Short task:
Start with the line that contains "Is this pattern perfectly symmetric?" and end with the line that contains "[4 frames are shown]"; retype those lines and the ones between them exactly, without any pictures.

Geometry question records
--
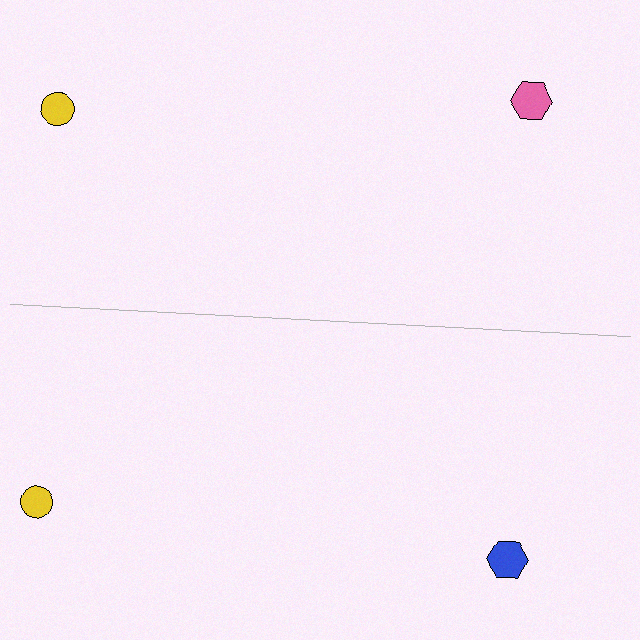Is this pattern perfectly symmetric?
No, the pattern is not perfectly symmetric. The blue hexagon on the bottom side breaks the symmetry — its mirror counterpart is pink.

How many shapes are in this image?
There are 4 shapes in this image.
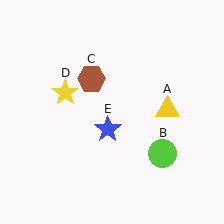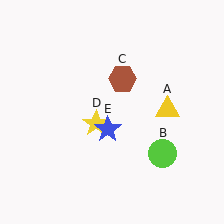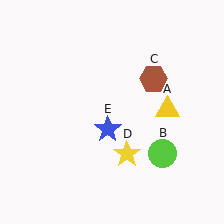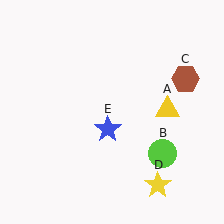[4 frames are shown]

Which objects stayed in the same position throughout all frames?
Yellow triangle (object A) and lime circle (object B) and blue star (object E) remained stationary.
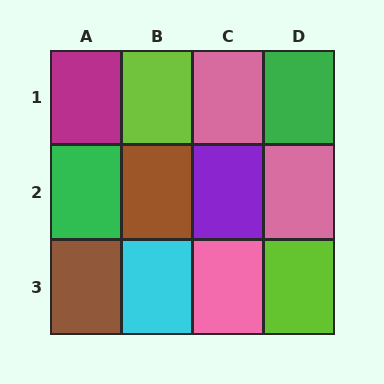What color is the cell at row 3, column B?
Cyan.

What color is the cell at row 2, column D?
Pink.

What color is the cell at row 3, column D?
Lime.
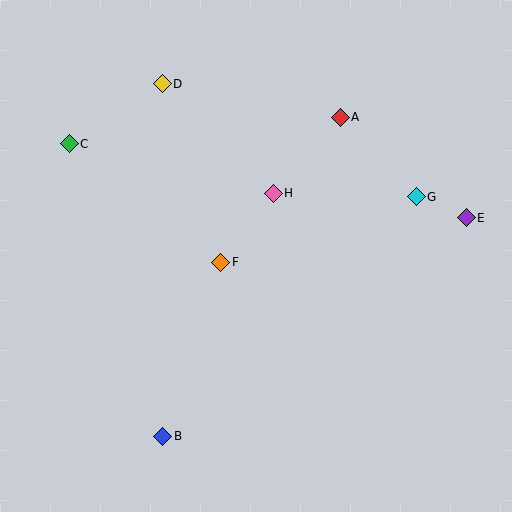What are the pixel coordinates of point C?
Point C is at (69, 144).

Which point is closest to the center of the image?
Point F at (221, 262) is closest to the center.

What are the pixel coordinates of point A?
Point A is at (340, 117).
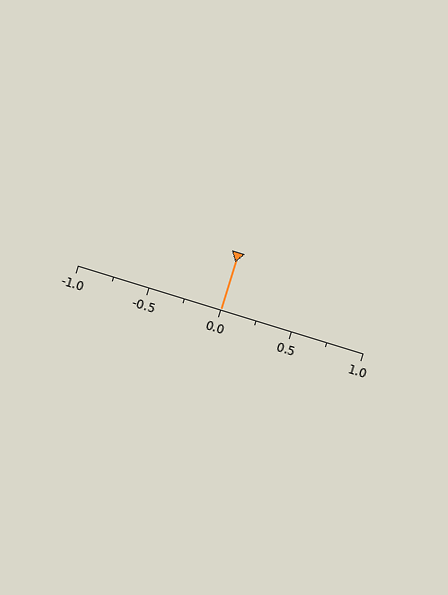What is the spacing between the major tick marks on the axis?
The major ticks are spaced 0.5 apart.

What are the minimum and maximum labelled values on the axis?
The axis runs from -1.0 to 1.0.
--
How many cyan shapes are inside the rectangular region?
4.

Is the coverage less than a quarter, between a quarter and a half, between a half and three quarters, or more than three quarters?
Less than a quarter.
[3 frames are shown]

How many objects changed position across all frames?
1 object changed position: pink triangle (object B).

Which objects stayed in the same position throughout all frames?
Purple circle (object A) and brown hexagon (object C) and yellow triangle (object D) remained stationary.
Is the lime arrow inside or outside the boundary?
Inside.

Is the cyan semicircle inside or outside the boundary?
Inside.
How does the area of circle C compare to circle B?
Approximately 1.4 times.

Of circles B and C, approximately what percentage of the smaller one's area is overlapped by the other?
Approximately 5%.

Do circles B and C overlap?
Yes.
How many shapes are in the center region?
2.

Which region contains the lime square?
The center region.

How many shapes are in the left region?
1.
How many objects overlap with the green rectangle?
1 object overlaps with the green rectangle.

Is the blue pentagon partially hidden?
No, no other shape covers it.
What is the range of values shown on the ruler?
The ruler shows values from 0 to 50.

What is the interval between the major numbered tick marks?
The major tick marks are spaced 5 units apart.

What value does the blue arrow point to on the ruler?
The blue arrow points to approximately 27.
--
Answer to this exercise:
Is this pattern perfectly symmetric?
No, the pattern is not perfectly symmetric. The blue hexagon on the bottom side breaks the symmetry — its mirror counterpart is pink.

How many shapes are in this image?
There are 4 shapes in this image.
[4 frames are shown]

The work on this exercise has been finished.